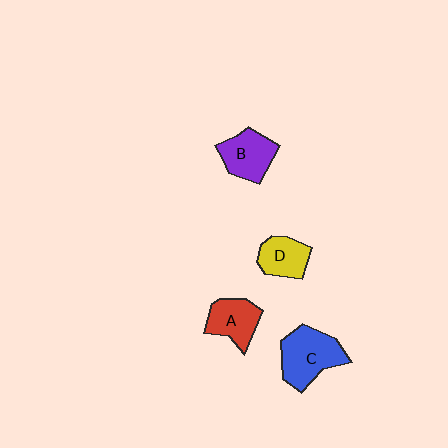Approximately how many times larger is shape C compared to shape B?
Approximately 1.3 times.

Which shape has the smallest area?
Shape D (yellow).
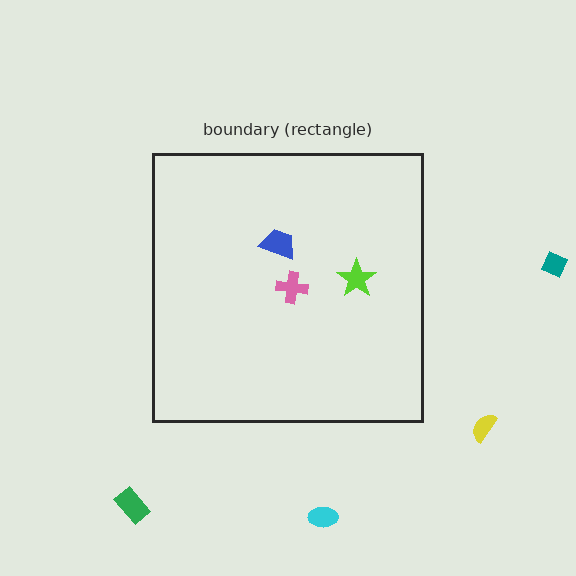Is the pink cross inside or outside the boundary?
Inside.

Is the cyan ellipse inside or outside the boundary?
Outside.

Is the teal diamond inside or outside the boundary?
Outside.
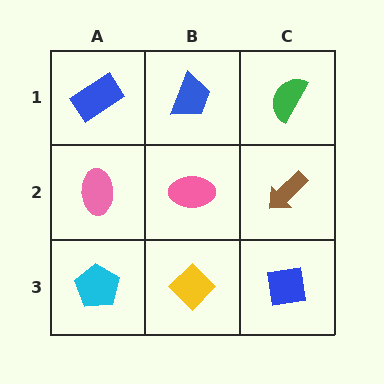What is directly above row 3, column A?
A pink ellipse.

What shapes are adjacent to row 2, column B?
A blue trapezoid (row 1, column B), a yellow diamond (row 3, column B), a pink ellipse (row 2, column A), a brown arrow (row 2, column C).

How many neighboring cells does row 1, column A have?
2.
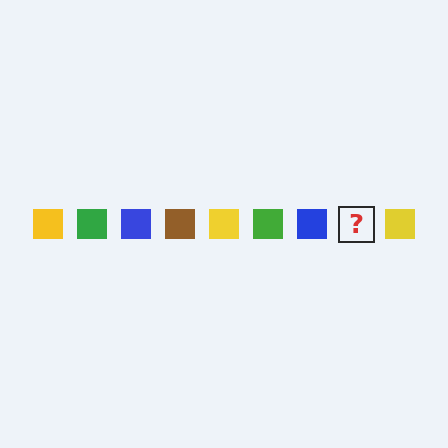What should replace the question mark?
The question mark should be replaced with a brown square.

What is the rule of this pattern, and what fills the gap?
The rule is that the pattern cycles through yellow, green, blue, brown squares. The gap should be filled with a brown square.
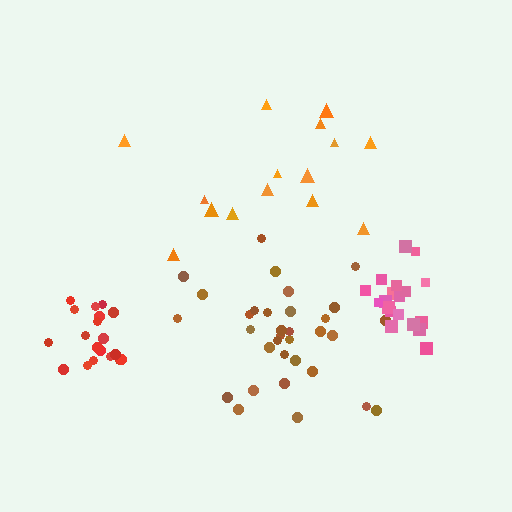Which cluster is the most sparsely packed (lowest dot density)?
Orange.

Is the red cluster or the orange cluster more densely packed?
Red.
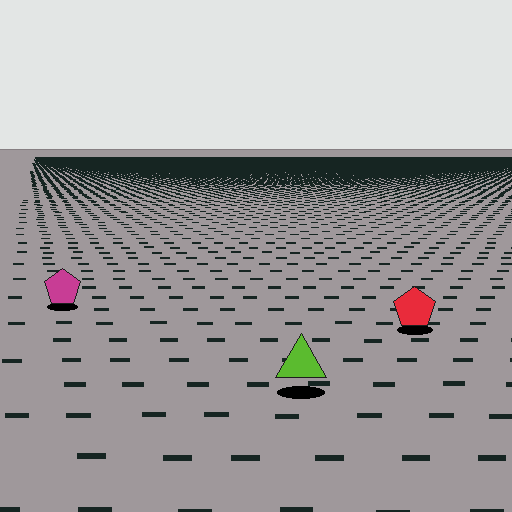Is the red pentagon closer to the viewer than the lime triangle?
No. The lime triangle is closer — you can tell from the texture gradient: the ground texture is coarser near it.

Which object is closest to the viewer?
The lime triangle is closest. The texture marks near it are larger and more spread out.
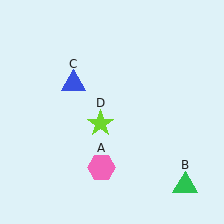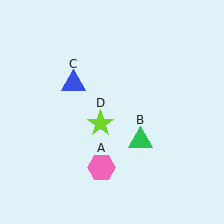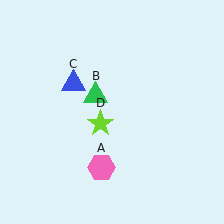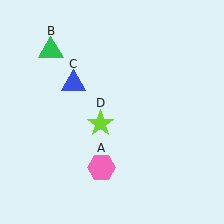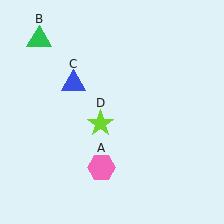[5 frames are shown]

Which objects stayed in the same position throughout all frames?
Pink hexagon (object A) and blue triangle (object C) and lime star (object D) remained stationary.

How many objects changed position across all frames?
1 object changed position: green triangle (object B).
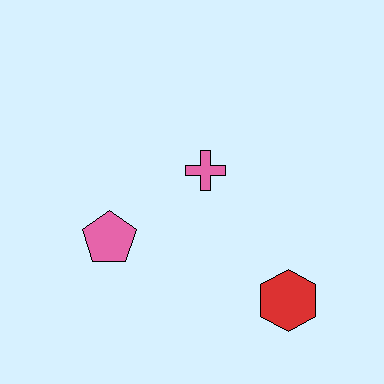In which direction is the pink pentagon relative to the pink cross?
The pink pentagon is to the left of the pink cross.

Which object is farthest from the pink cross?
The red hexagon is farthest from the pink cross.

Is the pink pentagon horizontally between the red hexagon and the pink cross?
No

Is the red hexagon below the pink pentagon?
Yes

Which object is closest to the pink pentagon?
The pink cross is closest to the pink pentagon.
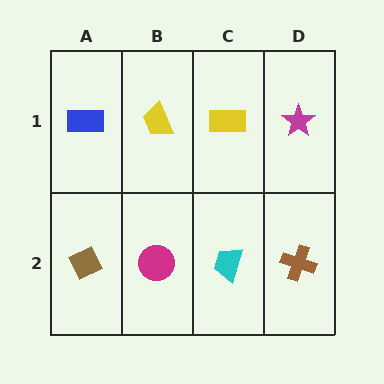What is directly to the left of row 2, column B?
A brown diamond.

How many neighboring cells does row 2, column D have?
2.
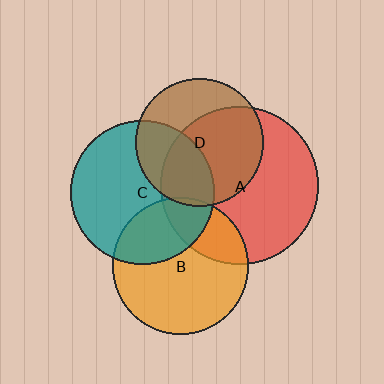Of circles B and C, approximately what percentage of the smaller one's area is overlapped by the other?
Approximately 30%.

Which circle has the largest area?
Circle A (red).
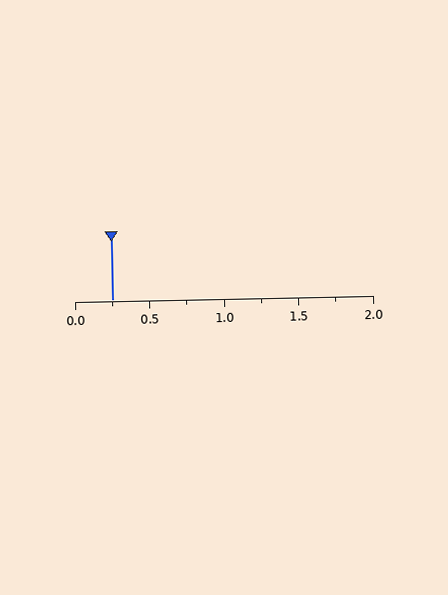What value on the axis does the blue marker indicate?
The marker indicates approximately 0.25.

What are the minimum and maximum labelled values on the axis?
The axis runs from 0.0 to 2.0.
····················
→ ASSIGNMENT
Once the line containing "What is the" has been found, write out exactly that line and each one after it through the end of the data, leaving out every picture.

→ ANSWER BOX
What is the rule of this pattern, and what fills the gap?
The rule is that the pattern cycles through yellow, green, blue, brown squares. The gap should be filled with a brown square.
Which cluster is the most sparsely packed (lowest dot density)?
Orange.

Is the red cluster or the orange cluster more densely packed?
Red.
Is the red pentagon closer to the viewer than the lime triangle?
No. The lime triangle is closer — you can tell from the texture gradient: the ground texture is coarser near it.

Which object is closest to the viewer?
The lime triangle is closest. The texture marks near it are larger and more spread out.
[5 frames are shown]

Which objects stayed in the same position throughout all frames?
Pink hexagon (object A) and blue triangle (object C) and lime star (object D) remained stationary.

How many objects changed position across all frames?
1 object changed position: green triangle (object B).
In which direction is the pink pentagon relative to the pink cross?
The pink pentagon is to the left of the pink cross.

Which object is farthest from the pink cross?
The red hexagon is farthest from the pink cross.

Is the pink pentagon horizontally between the red hexagon and the pink cross?
No

Is the red hexagon below the pink pentagon?
Yes

Which object is closest to the pink pentagon?
The pink cross is closest to the pink pentagon.
What is directly to the left of row 2, column B?
A brown diamond.

How many neighboring cells does row 2, column D have?
2.
Of circles B and C, approximately what percentage of the smaller one's area is overlapped by the other?
Approximately 30%.

Which circle has the largest area?
Circle A (red).
What value on the axis does the blue marker indicate?
The marker indicates approximately 0.25.

What are the minimum and maximum labelled values on the axis?
The axis runs from 0.0 to 2.0.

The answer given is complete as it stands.